Source records
* Begin *

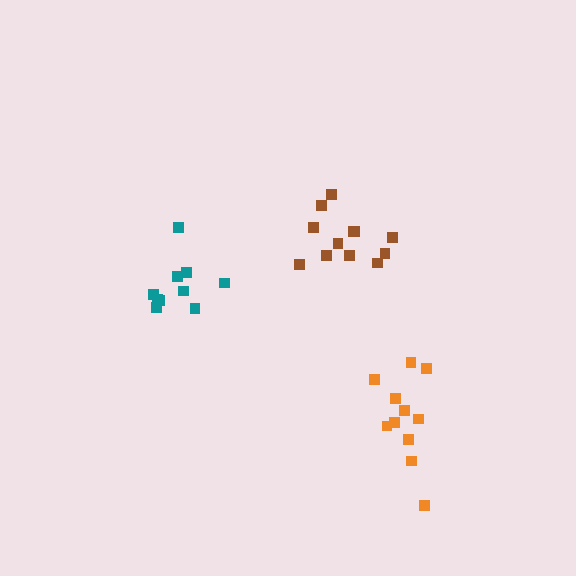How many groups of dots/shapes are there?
There are 3 groups.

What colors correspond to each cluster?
The clusters are colored: brown, orange, teal.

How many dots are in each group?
Group 1: 12 dots, Group 2: 11 dots, Group 3: 10 dots (33 total).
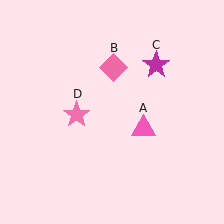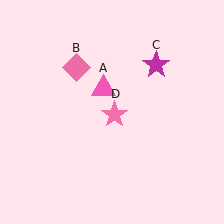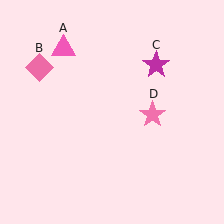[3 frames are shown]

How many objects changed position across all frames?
3 objects changed position: pink triangle (object A), pink diamond (object B), pink star (object D).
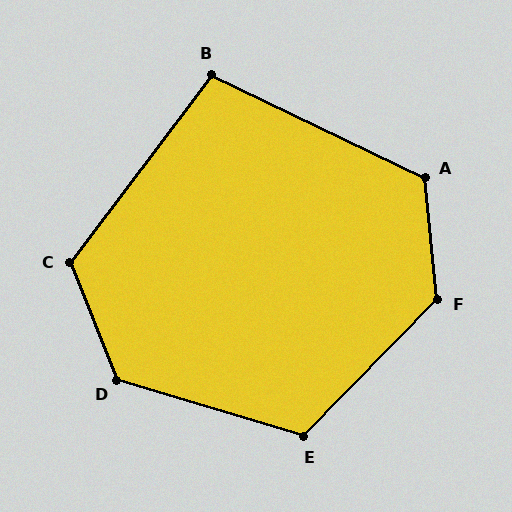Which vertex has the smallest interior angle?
B, at approximately 101 degrees.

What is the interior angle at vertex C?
Approximately 121 degrees (obtuse).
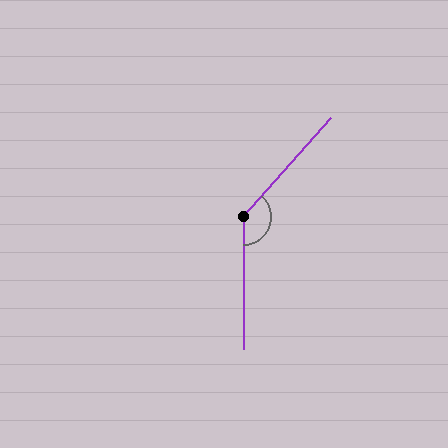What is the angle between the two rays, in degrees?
Approximately 138 degrees.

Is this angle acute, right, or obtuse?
It is obtuse.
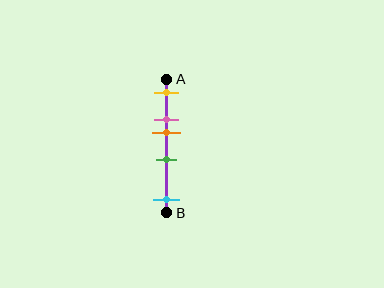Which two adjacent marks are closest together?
The pink and orange marks are the closest adjacent pair.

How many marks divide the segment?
There are 5 marks dividing the segment.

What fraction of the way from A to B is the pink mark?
The pink mark is approximately 30% (0.3) of the way from A to B.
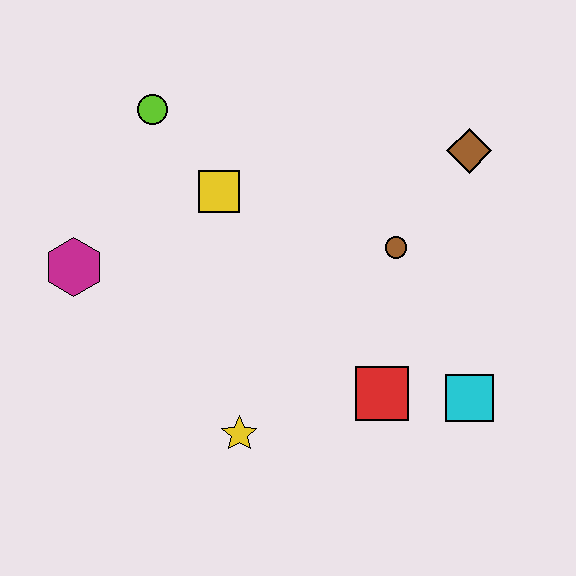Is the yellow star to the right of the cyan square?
No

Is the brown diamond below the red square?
No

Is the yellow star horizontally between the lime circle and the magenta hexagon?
No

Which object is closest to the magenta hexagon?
The yellow square is closest to the magenta hexagon.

* End *

**TASK GOAL**: Copy out the listing exactly as it stands, but not the pictures.

**ANSWER TO THIS PROBLEM**:
How many groups of dots/shapes are there?
There are 3 groups.

What colors correspond to each cluster?
The clusters are colored: brown, orange, teal.

How many dots are in each group?
Group 1: 12 dots, Group 2: 11 dots, Group 3: 10 dots (33 total).
[3 frames are shown]

How many objects changed position across all frames?
3 objects changed position: pink triangle (object A), pink diamond (object B), pink star (object D).
Which vertex has the smallest interior angle?
B, at approximately 101 degrees.

What is the interior angle at vertex C?
Approximately 121 degrees (obtuse).
What is the angle between the two rays, in degrees?
Approximately 138 degrees.

Is this angle acute, right, or obtuse?
It is obtuse.
Which two adjacent marks are closest together?
The pink and orange marks are the closest adjacent pair.

How many marks divide the segment?
There are 5 marks dividing the segment.

What fraction of the way from A to B is the pink mark?
The pink mark is approximately 30% (0.3) of the way from A to B.
Is the yellow star to the right of the cyan square?
No

Is the brown diamond below the red square?
No

Is the yellow star horizontally between the lime circle and the magenta hexagon?
No

Which object is closest to the magenta hexagon?
The yellow square is closest to the magenta hexagon.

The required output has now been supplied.